▶ What is required
Repeat exactly the lines beginning at the one that contains "What time does the clock show?" and running to the end of the material. Omit the pictures.

Entries from a figure question set
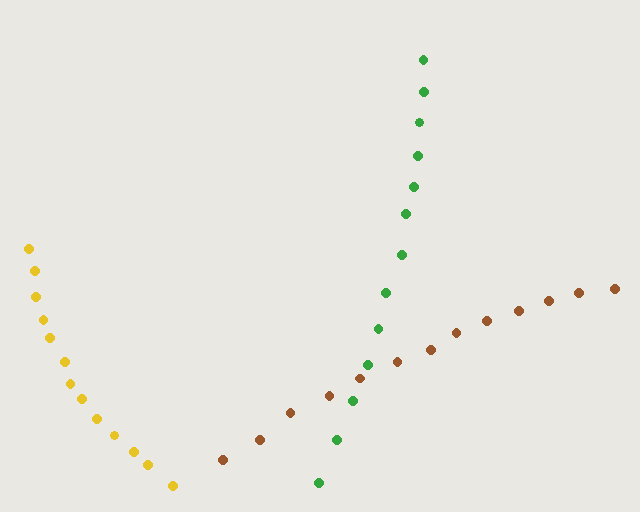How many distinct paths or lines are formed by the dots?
There are 3 distinct paths.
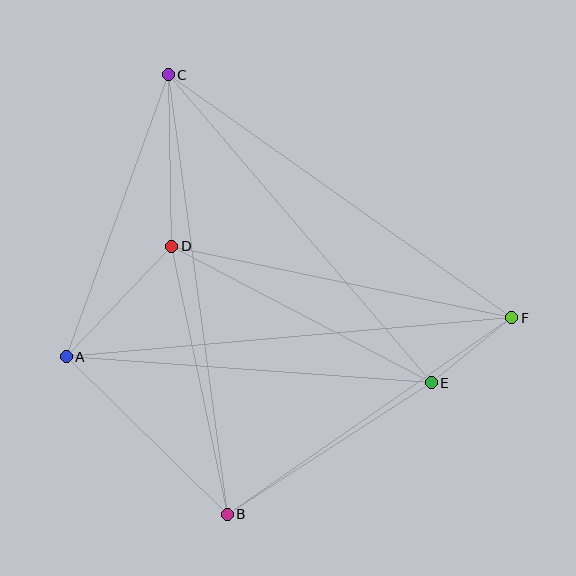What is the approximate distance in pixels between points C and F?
The distance between C and F is approximately 421 pixels.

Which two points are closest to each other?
Points E and F are closest to each other.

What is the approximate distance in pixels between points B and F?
The distance between B and F is approximately 346 pixels.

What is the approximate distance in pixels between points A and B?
The distance between A and B is approximately 225 pixels.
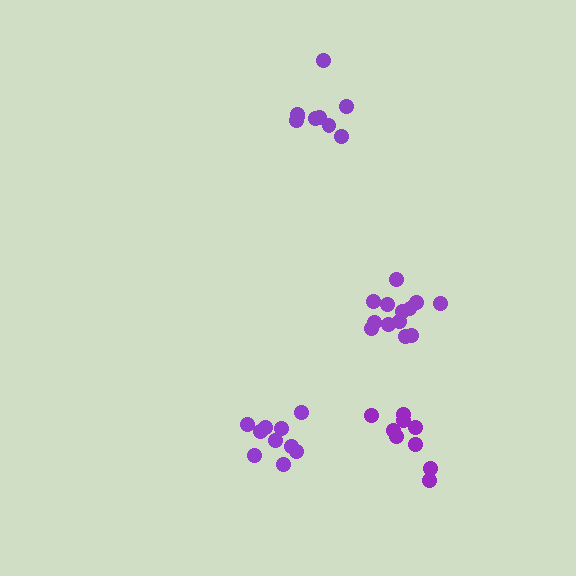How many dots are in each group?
Group 1: 10 dots, Group 2: 13 dots, Group 3: 10 dots, Group 4: 9 dots (42 total).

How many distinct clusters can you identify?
There are 4 distinct clusters.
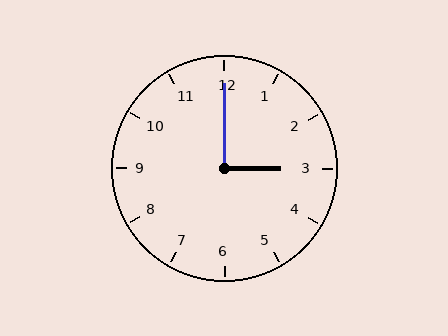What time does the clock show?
3:00.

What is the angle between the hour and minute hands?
Approximately 90 degrees.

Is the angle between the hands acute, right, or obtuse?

▶ Response to this task
What time does the clock show?
3:00.

What is the angle between the hour and minute hands?
Approximately 90 degrees.

Is the angle between the hands acute, right, or obtuse?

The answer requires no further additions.